## BEGIN

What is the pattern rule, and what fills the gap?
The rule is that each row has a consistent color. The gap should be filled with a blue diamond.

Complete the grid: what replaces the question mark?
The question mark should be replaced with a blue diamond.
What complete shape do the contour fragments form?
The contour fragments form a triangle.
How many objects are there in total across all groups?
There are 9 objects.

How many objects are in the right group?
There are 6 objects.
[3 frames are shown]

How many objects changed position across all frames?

## END
## BEGIN

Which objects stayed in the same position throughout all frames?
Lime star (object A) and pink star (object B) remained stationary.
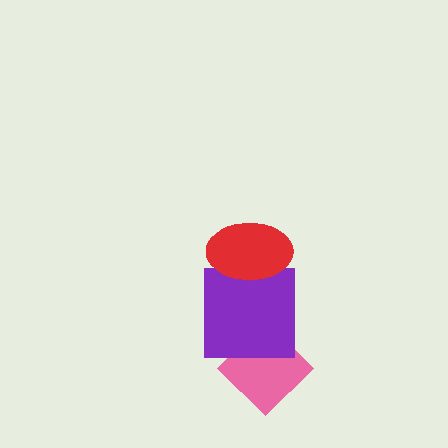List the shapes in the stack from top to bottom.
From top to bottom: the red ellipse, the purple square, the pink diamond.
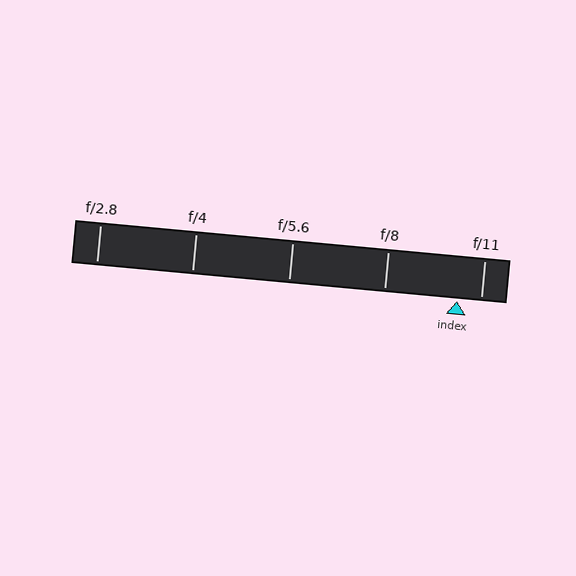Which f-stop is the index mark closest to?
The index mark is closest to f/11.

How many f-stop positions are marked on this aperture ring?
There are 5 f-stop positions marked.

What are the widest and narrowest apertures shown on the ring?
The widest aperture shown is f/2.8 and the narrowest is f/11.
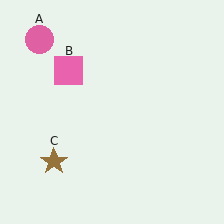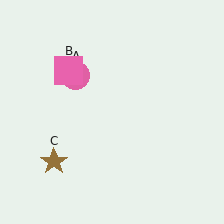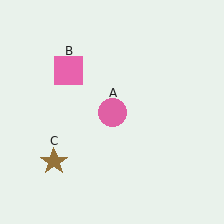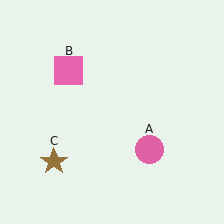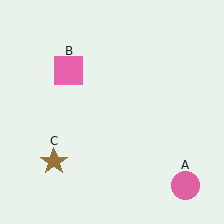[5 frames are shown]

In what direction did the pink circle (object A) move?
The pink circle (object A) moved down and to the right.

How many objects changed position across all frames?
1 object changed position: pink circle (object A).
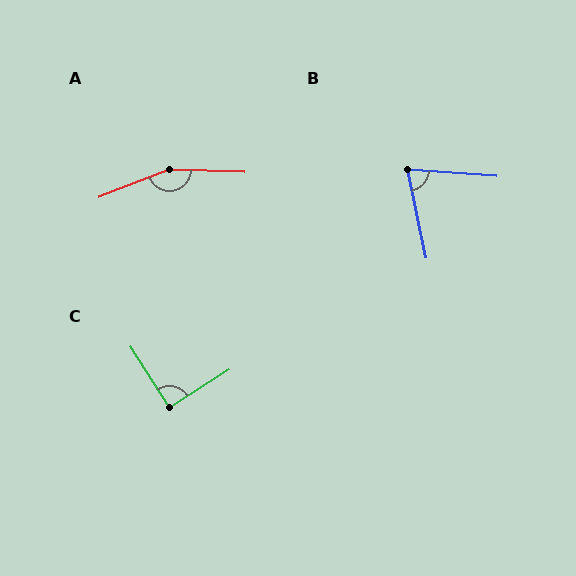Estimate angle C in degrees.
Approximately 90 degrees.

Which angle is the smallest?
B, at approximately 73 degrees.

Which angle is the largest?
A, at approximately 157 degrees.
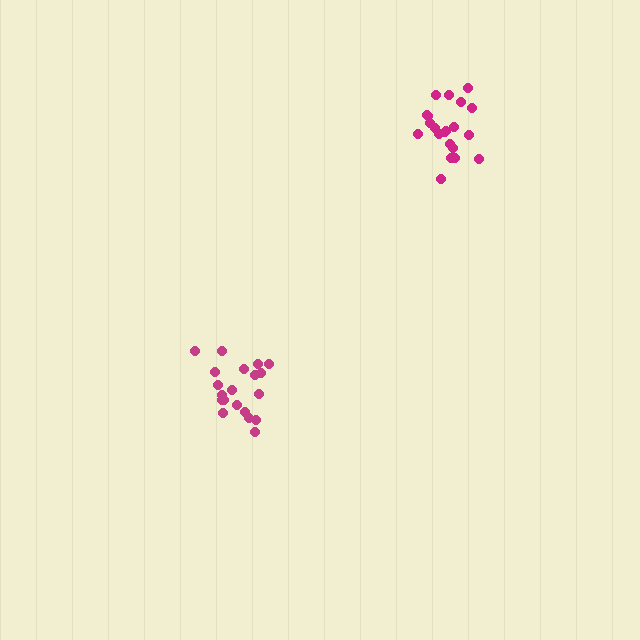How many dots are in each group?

## END

Objective ▸ Please quote only the span of lines whose first line contains "Which angle is the smallest?" and whose last line contains "How many dots are in each group?", leaving every picture out.

Output for this exercise ▸
Which angle is the smallest?
B, at approximately 73 degrees.

Which angle is the largest?
A, at approximately 157 degrees.
How many dots are in each group?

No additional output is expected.